Exercise objective:
Write out the entries below once more, exactly, with the pictures left out.

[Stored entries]
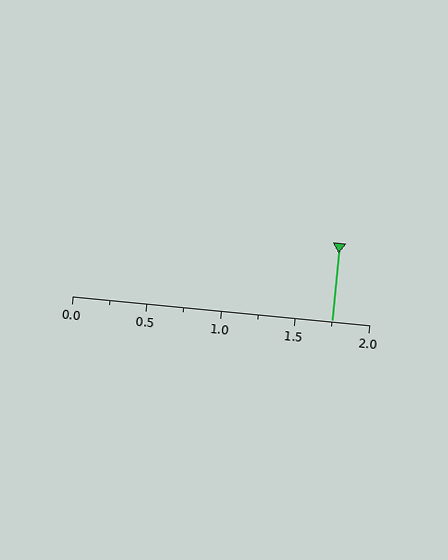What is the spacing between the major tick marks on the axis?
The major ticks are spaced 0.5 apart.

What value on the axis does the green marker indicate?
The marker indicates approximately 1.75.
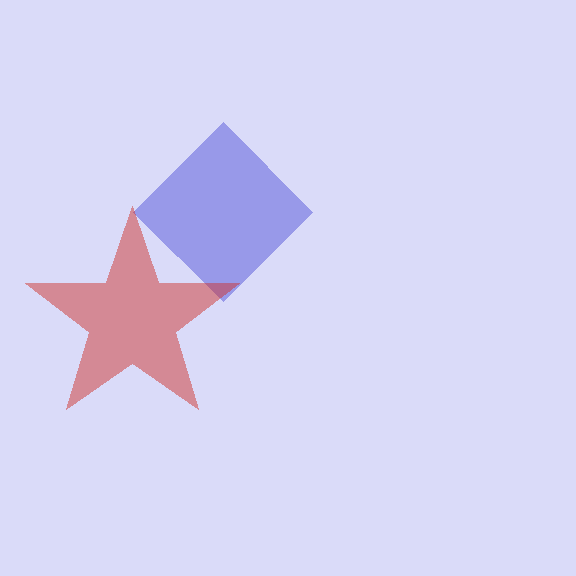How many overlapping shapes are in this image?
There are 2 overlapping shapes in the image.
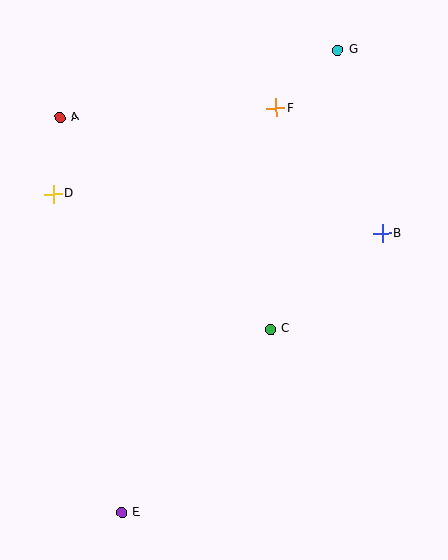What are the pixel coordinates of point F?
Point F is at (276, 108).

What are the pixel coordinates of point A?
Point A is at (60, 117).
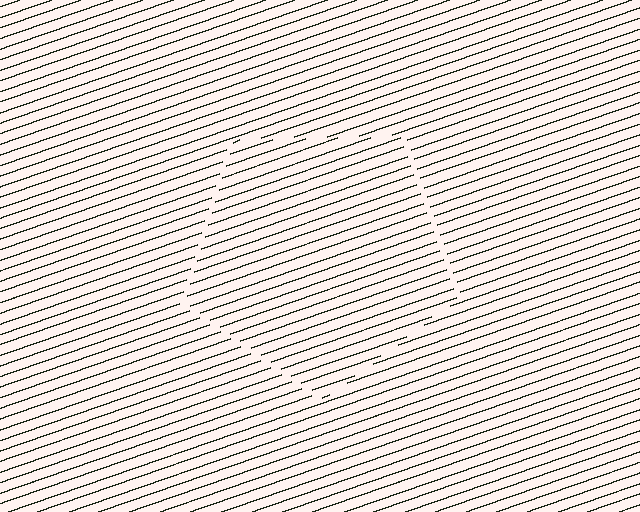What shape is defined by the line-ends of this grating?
An illusory pentagon. The interior of the shape contains the same grating, shifted by half a period — the contour is defined by the phase discontinuity where line-ends from the inner and outer gratings abut.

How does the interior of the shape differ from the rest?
The interior of the shape contains the same grating, shifted by half a period — the contour is defined by the phase discontinuity where line-ends from the inner and outer gratings abut.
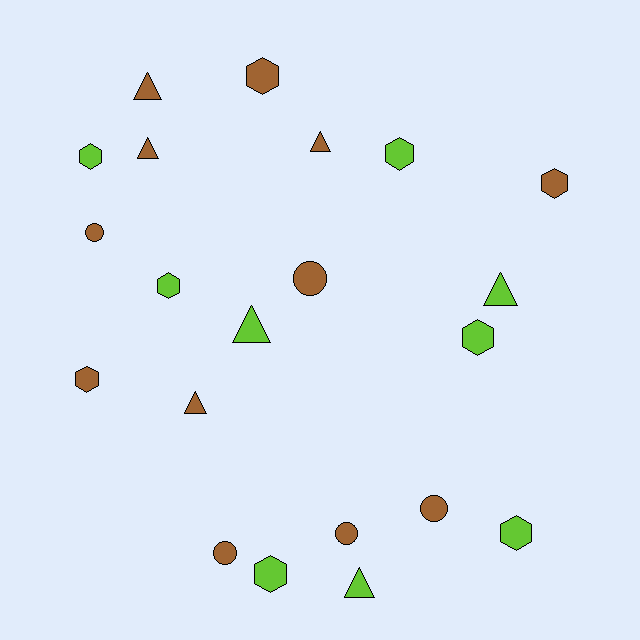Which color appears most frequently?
Brown, with 12 objects.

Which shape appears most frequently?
Hexagon, with 9 objects.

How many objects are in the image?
There are 21 objects.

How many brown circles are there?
There are 5 brown circles.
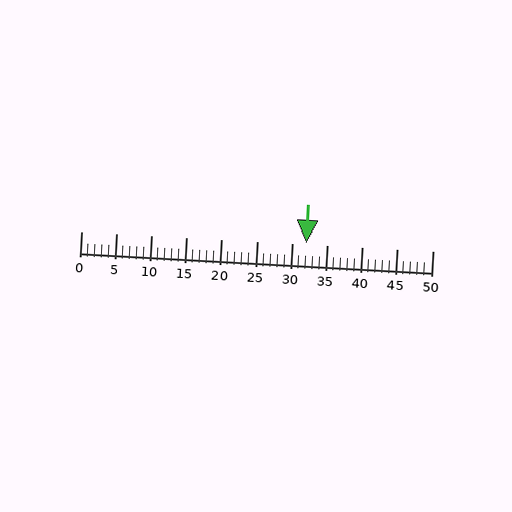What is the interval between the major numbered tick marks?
The major tick marks are spaced 5 units apart.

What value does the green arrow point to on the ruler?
The green arrow points to approximately 32.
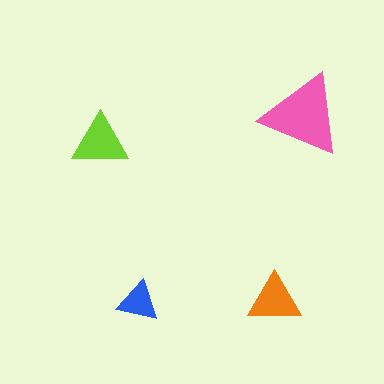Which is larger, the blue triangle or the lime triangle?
The lime one.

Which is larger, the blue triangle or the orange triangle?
The orange one.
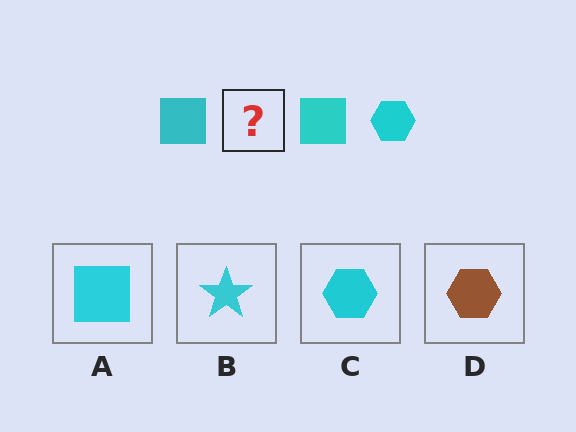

Reply to the task:
What is the spacing between the major tick marks on the axis?
The major ticks are spaced 0.5 apart.

What value on the axis does the green marker indicate?
The marker indicates approximately 1.75.
How many overlapping shapes are in this image?
There are 2 overlapping shapes in the image.
What are the pixel coordinates of point F?
Point F is at (276, 108).

What are the pixel coordinates of point A?
Point A is at (60, 117).
What shape is defined by the line-ends of this grating?
An illusory pentagon. The interior of the shape contains the same grating, shifted by half a period — the contour is defined by the phase discontinuity where line-ends from the inner and outer gratings abut.

How does the interior of the shape differ from the rest?
The interior of the shape contains the same grating, shifted by half a period — the contour is defined by the phase discontinuity where line-ends from the inner and outer gratings abut.
Which color appears most frequently?
Brown, with 12 objects.

Which shape appears most frequently?
Hexagon, with 9 objects.

How many objects are in the image?
There are 21 objects.

How many brown circles are there?
There are 5 brown circles.
What is the interval between the major numbered tick marks?
The major tick marks are spaced 5 units apart.

What value does the green arrow point to on the ruler?
The green arrow points to approximately 32.
Which is larger, the blue triangle or the lime triangle?
The lime one.

Which is larger, the blue triangle or the orange triangle?
The orange one.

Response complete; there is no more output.